**Problem details:**
Reproduce the listing below word for word, with no pictures.

[Entries from a figure question set]
%%
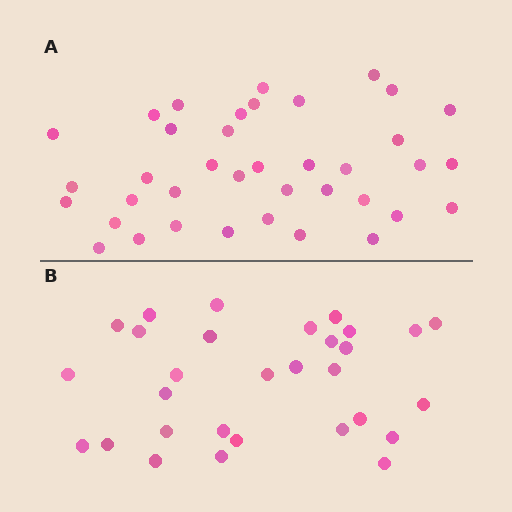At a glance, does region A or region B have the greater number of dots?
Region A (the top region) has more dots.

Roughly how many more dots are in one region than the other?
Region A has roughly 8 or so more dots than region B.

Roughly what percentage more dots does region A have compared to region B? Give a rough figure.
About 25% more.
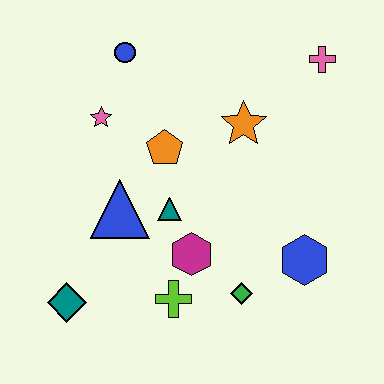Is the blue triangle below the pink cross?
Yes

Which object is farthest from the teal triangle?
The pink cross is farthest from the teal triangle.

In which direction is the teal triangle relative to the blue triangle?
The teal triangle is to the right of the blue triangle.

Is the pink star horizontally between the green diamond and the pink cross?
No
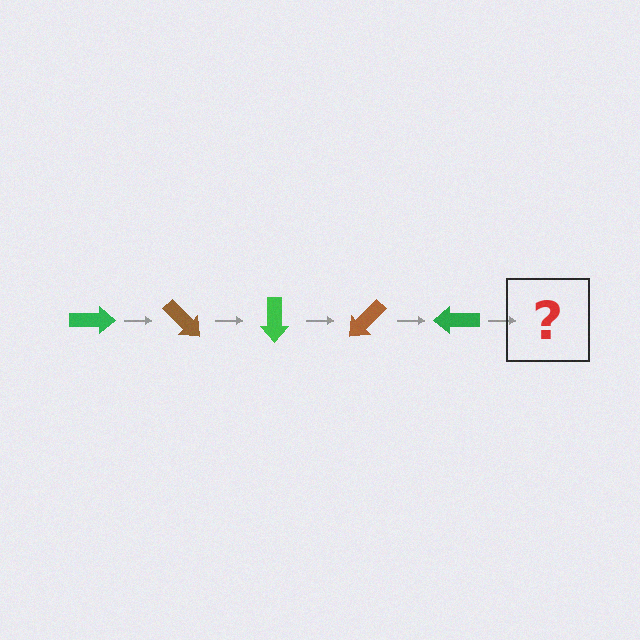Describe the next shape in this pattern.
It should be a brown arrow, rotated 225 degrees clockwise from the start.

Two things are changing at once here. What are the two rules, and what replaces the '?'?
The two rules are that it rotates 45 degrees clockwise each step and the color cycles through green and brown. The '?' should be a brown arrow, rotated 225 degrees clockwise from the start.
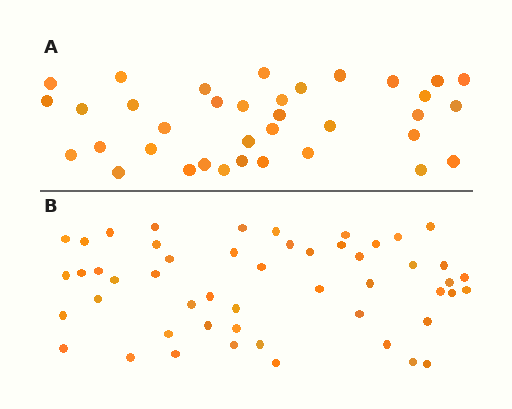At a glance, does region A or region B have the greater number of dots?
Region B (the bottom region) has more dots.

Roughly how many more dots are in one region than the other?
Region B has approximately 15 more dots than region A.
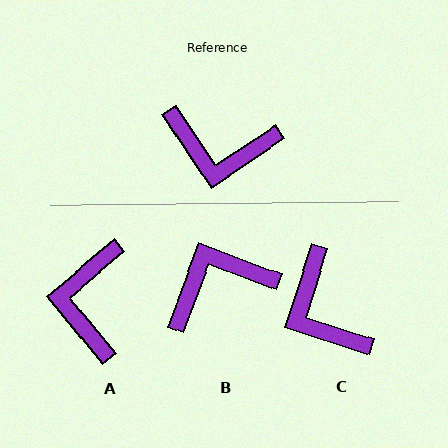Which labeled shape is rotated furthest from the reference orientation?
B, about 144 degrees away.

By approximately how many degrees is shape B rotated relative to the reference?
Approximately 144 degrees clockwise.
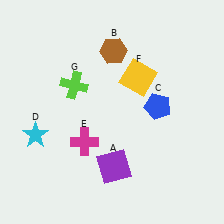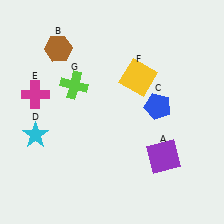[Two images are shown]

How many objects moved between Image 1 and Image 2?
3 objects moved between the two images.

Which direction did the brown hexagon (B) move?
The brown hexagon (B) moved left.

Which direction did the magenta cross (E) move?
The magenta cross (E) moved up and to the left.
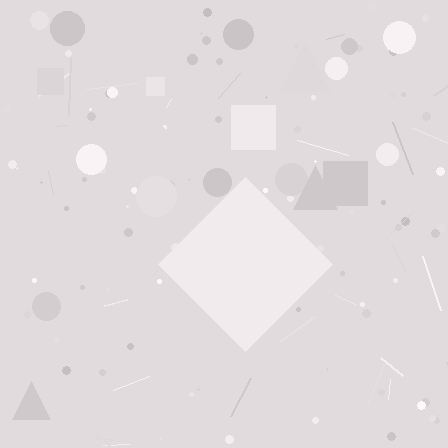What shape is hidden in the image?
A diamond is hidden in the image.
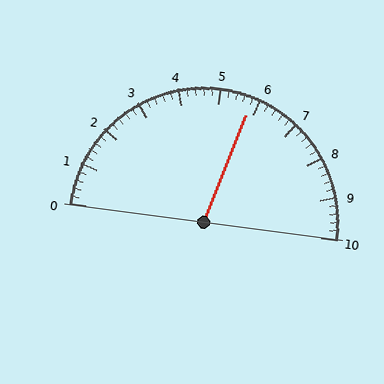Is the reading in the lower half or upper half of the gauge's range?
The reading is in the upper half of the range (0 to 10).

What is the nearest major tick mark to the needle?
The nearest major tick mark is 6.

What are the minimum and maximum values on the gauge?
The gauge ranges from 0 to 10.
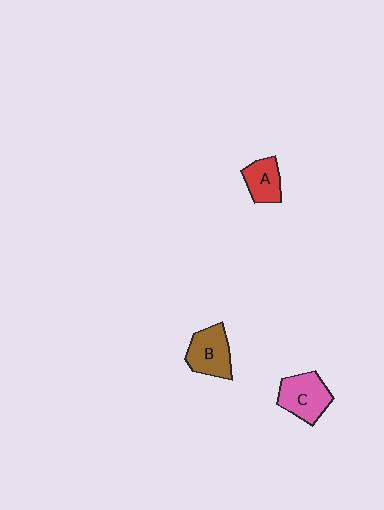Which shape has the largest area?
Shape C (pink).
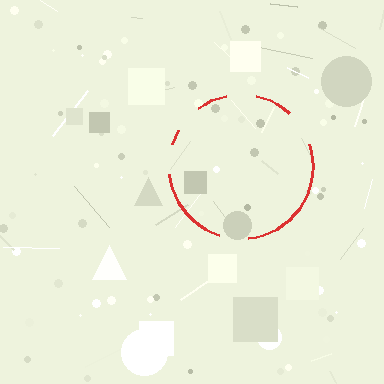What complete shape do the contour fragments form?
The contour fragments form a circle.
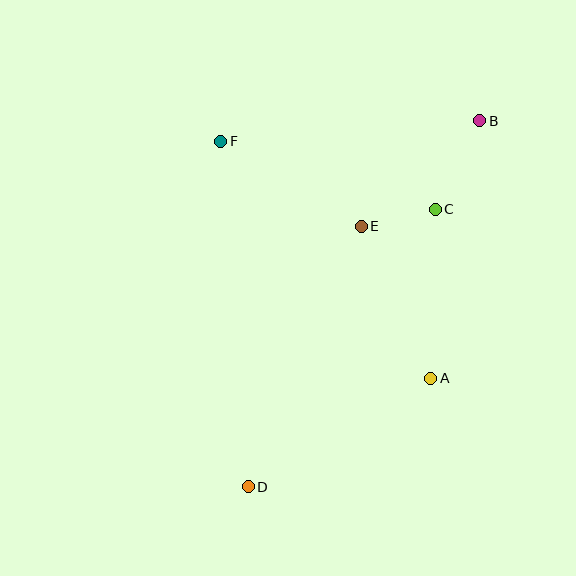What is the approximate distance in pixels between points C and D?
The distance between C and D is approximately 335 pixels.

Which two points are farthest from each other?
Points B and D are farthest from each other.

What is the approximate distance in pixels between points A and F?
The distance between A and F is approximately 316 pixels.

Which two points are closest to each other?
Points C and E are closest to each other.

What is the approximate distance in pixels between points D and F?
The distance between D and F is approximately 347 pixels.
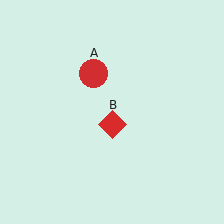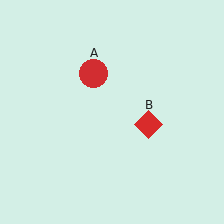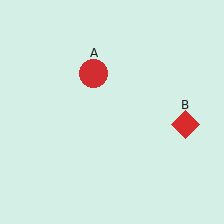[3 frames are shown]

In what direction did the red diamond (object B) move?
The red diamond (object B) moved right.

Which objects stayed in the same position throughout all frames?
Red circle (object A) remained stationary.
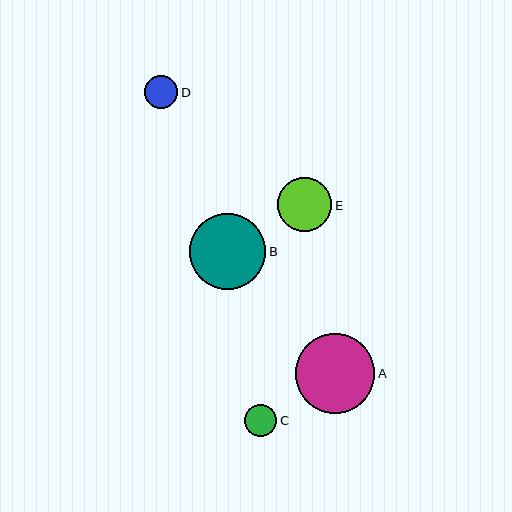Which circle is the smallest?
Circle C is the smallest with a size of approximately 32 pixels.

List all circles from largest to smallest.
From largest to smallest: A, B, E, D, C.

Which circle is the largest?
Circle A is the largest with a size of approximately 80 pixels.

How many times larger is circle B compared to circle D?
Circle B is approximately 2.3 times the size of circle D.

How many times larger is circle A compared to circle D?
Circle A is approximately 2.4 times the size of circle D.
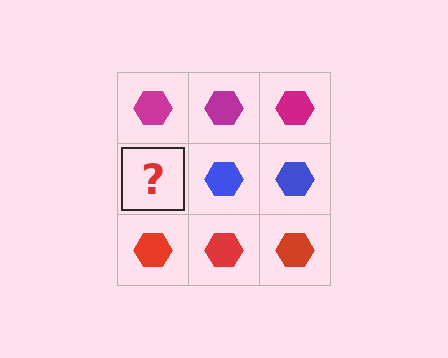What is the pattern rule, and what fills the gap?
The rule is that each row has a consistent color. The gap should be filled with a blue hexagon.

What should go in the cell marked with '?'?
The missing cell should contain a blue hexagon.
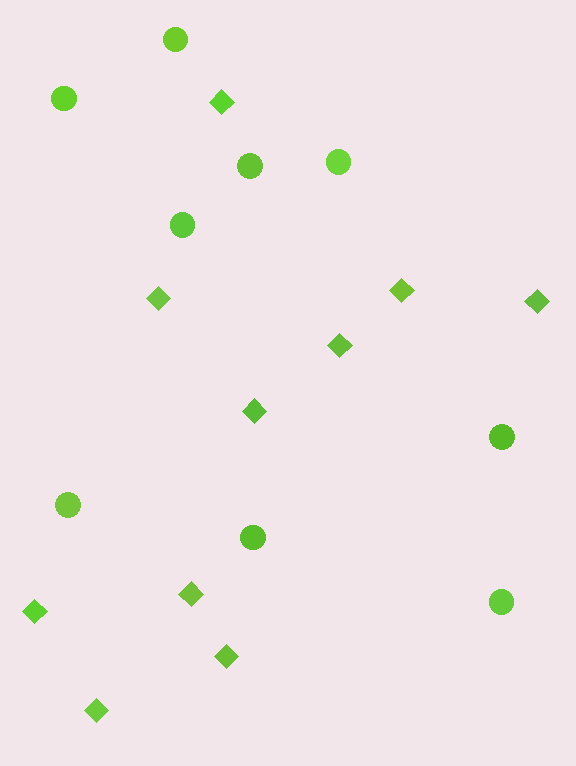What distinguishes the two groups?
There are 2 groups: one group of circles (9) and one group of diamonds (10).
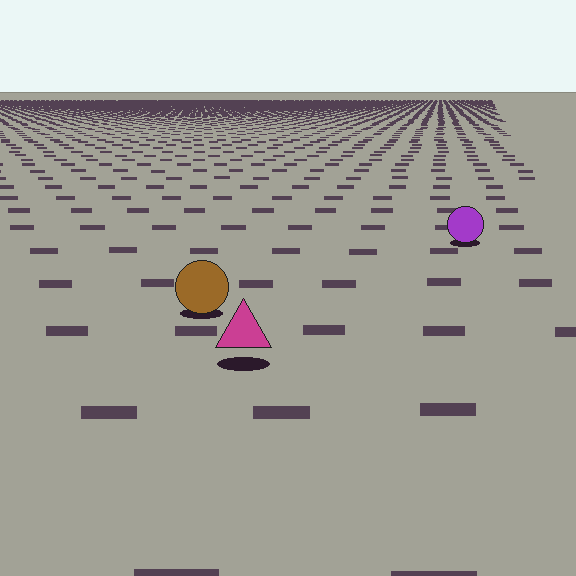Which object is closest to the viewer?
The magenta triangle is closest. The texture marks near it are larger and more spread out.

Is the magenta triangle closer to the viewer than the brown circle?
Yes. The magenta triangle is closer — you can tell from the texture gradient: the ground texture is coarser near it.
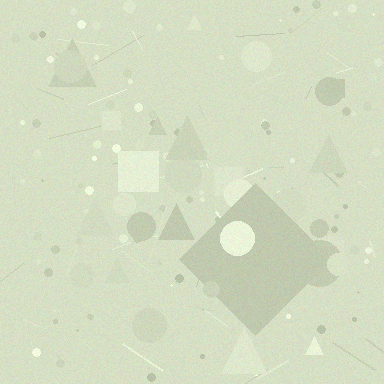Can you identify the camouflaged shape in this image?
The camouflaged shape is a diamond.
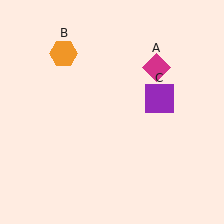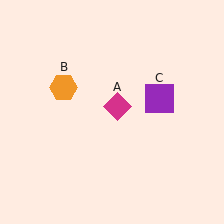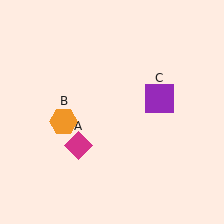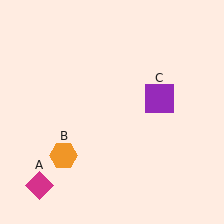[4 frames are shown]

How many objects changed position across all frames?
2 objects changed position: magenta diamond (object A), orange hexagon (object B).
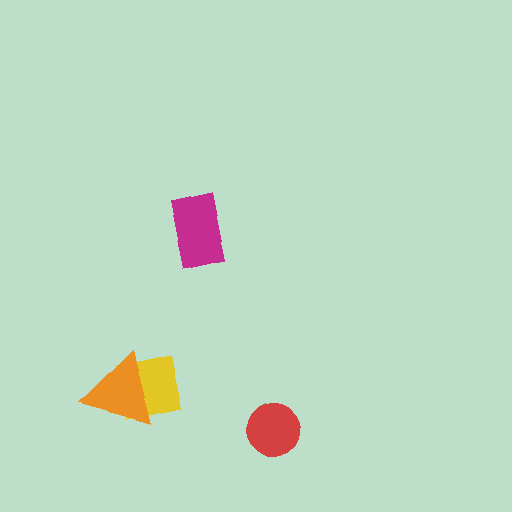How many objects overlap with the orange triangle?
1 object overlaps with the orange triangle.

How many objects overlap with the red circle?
%%
**Complete output:**
At a glance, does region A or region B have the greater number of dots?
Region A (the top region) has more dots.

Roughly how many more dots are in one region than the other?
Region A has roughly 8 or so more dots than region B.

Roughly what percentage more dots does region A have compared to region B? Give a rough figure.
About 25% more.
Is the blue triangle below the pink cross?
Yes

Which object is farthest from the teal triangle?
The pink cross is farthest from the teal triangle.

In which direction is the teal triangle relative to the blue triangle?
The teal triangle is to the right of the blue triangle.

Is the pink star horizontally between the green diamond and the pink cross?
No
Describe the next shape in this pattern.
It should be a brown arrow, rotated 225 degrees clockwise from the start.

Two things are changing at once here. What are the two rules, and what replaces the '?'?
The two rules are that it rotates 45 degrees clockwise each step and the color cycles through green and brown. The '?' should be a brown arrow, rotated 225 degrees clockwise from the start.
At a glance, does region A or region B have the greater number of dots?
Region B (the bottom region) has more dots.

Roughly how many more dots are in one region than the other?
Region B has approximately 15 more dots than region A.
Which labeled shape is rotated furthest from the reference orientation?
B, about 144 degrees away.

By approximately how many degrees is shape B rotated relative to the reference?
Approximately 144 degrees clockwise.
[Two images are shown]

How many objects moved between Image 1 and Image 2?
3 objects moved between the two images.

Which direction did the brown hexagon (B) move?
The brown hexagon (B) moved left.

Which direction did the magenta cross (E) move?
The magenta cross (E) moved up and to the left.
What shape is hidden in the image?
A diamond is hidden in the image.
Is the reading in the lower half or upper half of the gauge's range?
The reading is in the upper half of the range (0 to 10).

What is the nearest major tick mark to the needle?
The nearest major tick mark is 6.

What are the minimum and maximum values on the gauge?
The gauge ranges from 0 to 10.
Which shape has the largest area?
Shape C (pink).
What complete shape do the contour fragments form?
The contour fragments form a circle.
What is the approximate distance in pixels between points C and D?
The distance between C and D is approximately 335 pixels.

Which two points are farthest from each other?
Points B and D are farthest from each other.

What is the approximate distance in pixels between points A and F?
The distance between A and F is approximately 316 pixels.

Which two points are closest to each other?
Points C and E are closest to each other.

What is the approximate distance in pixels between points D and F?
The distance between D and F is approximately 347 pixels.
[3 frames are shown]

In what direction did the red diamond (object B) move?
The red diamond (object B) moved right.

Which objects stayed in the same position throughout all frames?
Red circle (object A) remained stationary.
Which circle is the smallest?
Circle C is the smallest with a size of approximately 32 pixels.

List all circles from largest to smallest.
From largest to smallest: A, B, E, D, C.

Which circle is the largest?
Circle A is the largest with a size of approximately 80 pixels.

How many times larger is circle B compared to circle D?
Circle B is approximately 2.3 times the size of circle D.

How many times larger is circle A compared to circle D?
Circle A is approximately 2.4 times the size of circle D.
What is the pattern rule, and what fills the gap?
The rule is that each row has a consistent color. The gap should be filled with a blue hexagon.

What should go in the cell marked with '?'?
The missing cell should contain a blue hexagon.
What distinguishes the two groups?
There are 2 groups: one group of circles (9) and one group of diamonds (10).
Which object is closest to the viewer?
The magenta triangle is closest. The texture marks near it are larger and more spread out.

Is the magenta triangle closer to the viewer than the brown circle?
Yes. The magenta triangle is closer — you can tell from the texture gradient: the ground texture is coarser near it.
Can you identify the camouflaged shape in this image?
The camouflaged shape is a diamond.
[4 frames are shown]

How many objects changed position across all frames?
2 objects changed position: magenta diamond (object A), orange hexagon (object B).
How many objects overlap with the orange triangle?
1 object overlaps with the orange triangle.

How many objects overlap with the red circle?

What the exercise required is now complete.